## Data for processing
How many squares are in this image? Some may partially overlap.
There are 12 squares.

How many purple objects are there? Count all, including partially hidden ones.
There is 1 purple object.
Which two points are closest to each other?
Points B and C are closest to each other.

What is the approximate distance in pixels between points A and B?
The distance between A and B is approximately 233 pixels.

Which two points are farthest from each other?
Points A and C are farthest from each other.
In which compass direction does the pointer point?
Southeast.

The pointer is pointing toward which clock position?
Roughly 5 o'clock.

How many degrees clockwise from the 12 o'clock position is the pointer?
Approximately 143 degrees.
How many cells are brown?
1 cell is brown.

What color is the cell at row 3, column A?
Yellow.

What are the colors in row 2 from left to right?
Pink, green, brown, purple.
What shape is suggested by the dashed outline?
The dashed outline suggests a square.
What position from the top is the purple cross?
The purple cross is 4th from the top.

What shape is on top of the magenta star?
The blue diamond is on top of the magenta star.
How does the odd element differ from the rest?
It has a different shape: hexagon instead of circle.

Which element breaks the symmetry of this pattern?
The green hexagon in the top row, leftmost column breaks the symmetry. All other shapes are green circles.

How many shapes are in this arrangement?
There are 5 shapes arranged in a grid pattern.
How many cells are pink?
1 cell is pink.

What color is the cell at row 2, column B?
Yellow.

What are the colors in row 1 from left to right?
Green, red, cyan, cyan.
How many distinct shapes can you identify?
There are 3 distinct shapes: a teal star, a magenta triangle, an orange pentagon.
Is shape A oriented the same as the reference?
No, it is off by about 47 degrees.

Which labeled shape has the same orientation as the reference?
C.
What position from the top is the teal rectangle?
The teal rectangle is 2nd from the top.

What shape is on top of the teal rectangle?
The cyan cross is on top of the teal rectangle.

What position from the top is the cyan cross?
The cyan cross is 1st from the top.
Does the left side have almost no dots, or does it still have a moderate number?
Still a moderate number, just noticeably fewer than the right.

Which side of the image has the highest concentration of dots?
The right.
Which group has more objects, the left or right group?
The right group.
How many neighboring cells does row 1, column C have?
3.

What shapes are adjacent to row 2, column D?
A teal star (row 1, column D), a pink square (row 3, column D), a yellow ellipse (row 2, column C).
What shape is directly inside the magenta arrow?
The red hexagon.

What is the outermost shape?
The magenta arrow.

## Task objective
The reply must hold exactly the lines from the one containing "What shape is on top of the teal rectangle?" to the last line of the entries, and nothing more.

## Task output
What shape is on top of the teal rectangle?
The cyan cross is on top of the teal rectangle.

What position from the top is the cyan cross?
The cyan cross is 1st from the top.
Does the left side have almost no dots, or does it still have a moderate number?
Still a moderate number, just noticeably fewer than the right.

Which side of the image has the highest concentration of dots?
The right.
Which group has more objects, the left or right group?
The right group.
How many neighboring cells does row 1, column C have?
3.

What shapes are adjacent to row 2, column D?
A teal star (row 1, column D), a pink square (row 3, column D), a yellow ellipse (row 2, column C).
What shape is directly inside the magenta arrow?
The red hexagon.

What is the outermost shape?
The magenta arrow.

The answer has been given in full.